• What the task asks:
Drop the pictures and give back word for word the lines from the line holding "List the colors" to the line holding "What is the range of the thermometer scale?", both included.
[start]
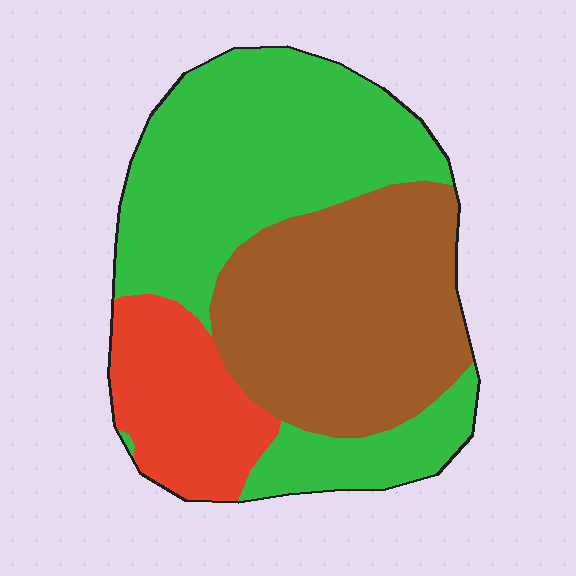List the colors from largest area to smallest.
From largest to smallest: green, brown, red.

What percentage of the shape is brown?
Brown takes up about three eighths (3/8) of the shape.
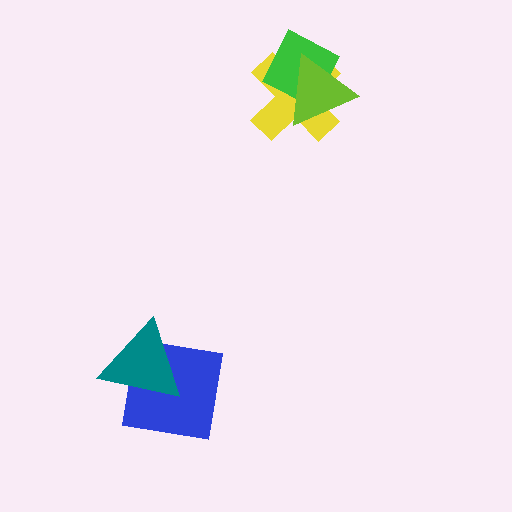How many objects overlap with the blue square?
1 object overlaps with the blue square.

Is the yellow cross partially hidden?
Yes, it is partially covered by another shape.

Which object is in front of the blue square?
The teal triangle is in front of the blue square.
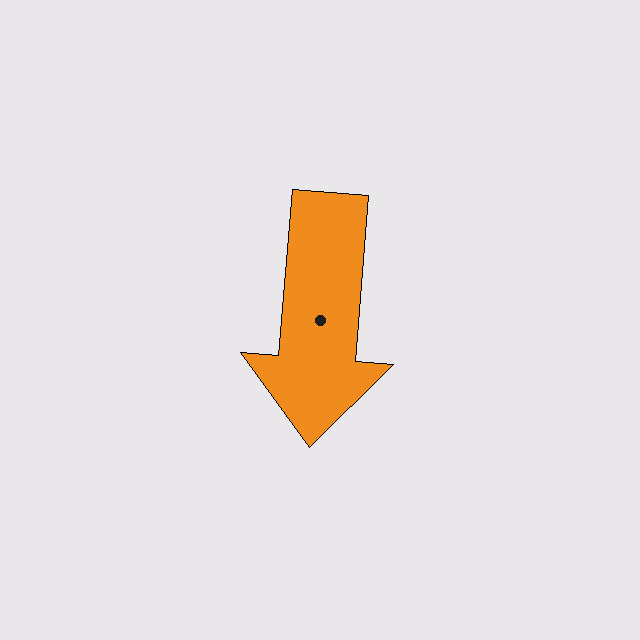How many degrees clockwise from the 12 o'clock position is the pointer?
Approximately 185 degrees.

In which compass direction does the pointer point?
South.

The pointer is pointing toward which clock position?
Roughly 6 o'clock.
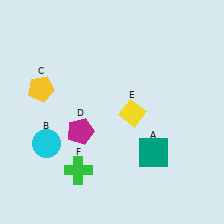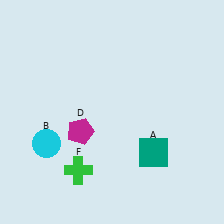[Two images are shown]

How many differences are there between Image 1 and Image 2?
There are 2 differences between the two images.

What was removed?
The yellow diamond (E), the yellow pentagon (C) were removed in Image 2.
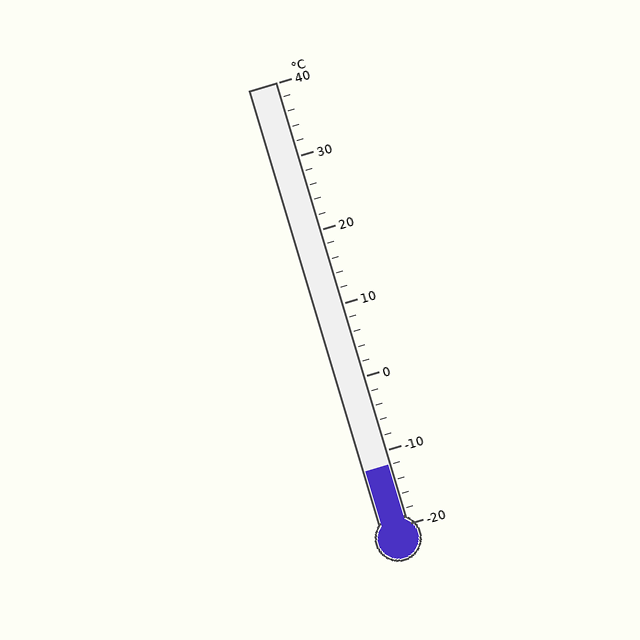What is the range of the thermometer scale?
[end]
[start]
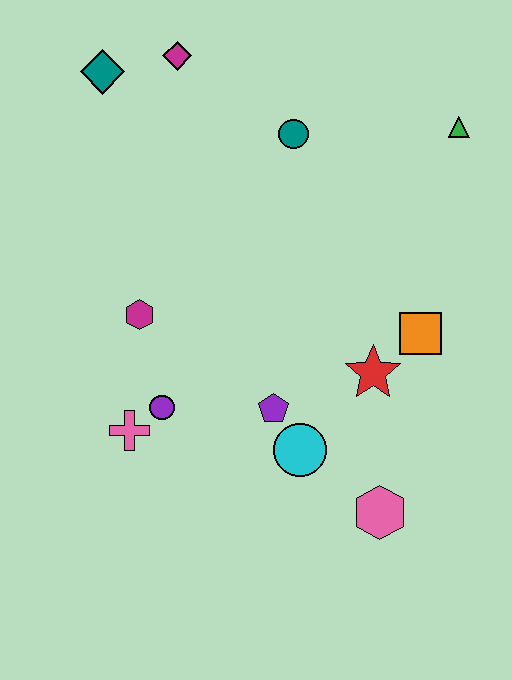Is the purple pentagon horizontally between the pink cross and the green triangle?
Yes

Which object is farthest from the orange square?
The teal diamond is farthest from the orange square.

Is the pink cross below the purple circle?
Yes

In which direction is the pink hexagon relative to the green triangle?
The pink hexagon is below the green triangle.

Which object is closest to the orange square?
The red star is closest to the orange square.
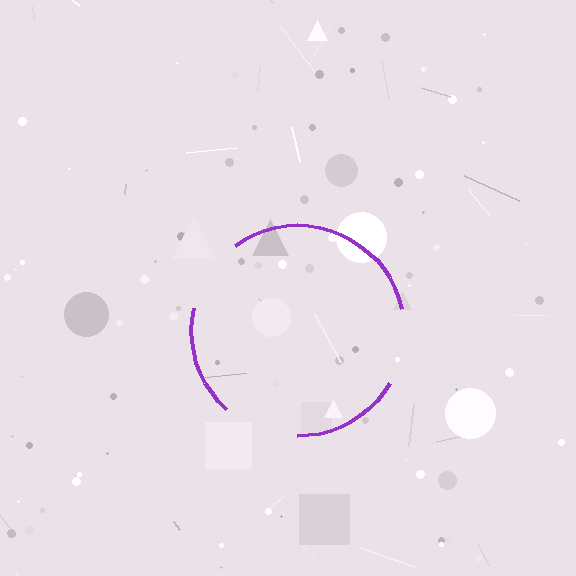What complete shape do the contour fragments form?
[end]
[start]
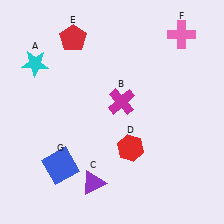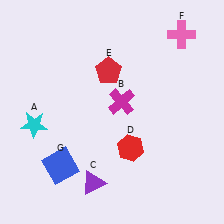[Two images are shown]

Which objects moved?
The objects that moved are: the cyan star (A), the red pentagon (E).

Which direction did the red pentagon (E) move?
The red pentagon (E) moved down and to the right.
[end]
• Written solution:
List the colors from largest area to smallest.
From largest to smallest: green, brown, red.

What percentage of the shape is brown?
Brown takes up about three eighths (3/8) of the shape.
How many objects overlap with the blue square?
1 object overlaps with the blue square.

Is the yellow cross partially hidden?
Yes, it is partially covered by another shape.

Which object is in front of the blue square?
The teal triangle is in front of the blue square.
How many degrees clockwise from the 12 o'clock position is the pointer?
Approximately 185 degrees.

In which compass direction does the pointer point?
South.

The pointer is pointing toward which clock position?
Roughly 6 o'clock.
[Two images are shown]

How many differences are there between Image 1 and Image 2?
There are 2 differences between the two images.

What was removed?
The yellow diamond (E), the yellow pentagon (C) were removed in Image 2.
What is the range of the thermometer scale?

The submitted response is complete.